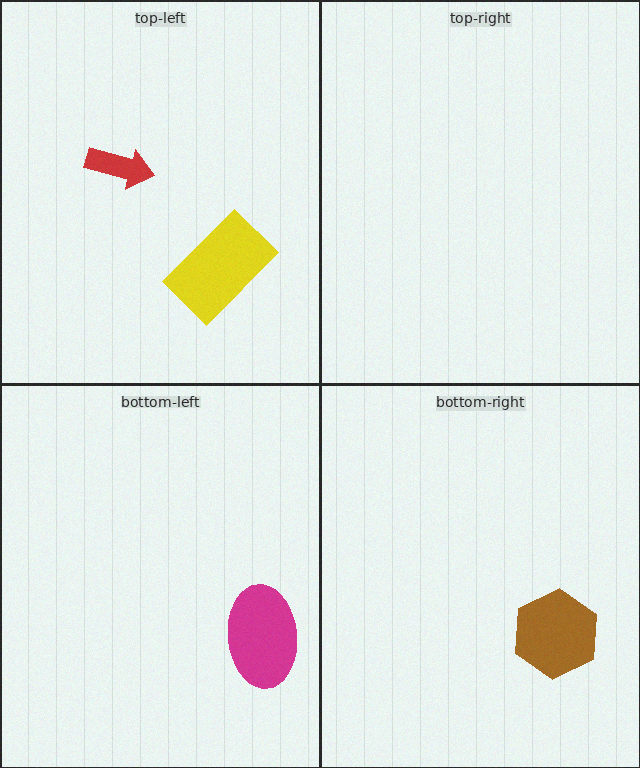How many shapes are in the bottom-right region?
1.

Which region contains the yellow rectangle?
The top-left region.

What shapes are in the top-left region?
The yellow rectangle, the red arrow.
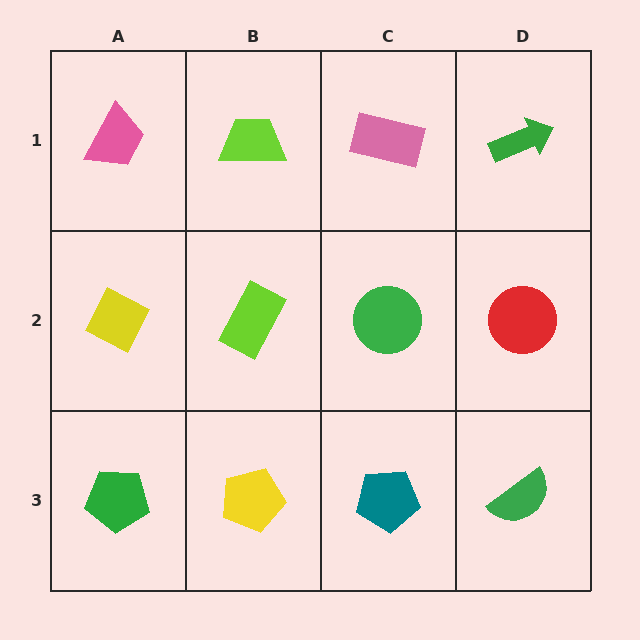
....
### GOAL OF THE EXERCISE
Return each line above exactly; any pictures are to be skipped.

### TASK RESULT
How many shapes are in the bottom-right region?
1.

Which region contains the yellow rectangle?
The top-left region.

What shapes are in the top-left region?
The yellow rectangle, the red arrow.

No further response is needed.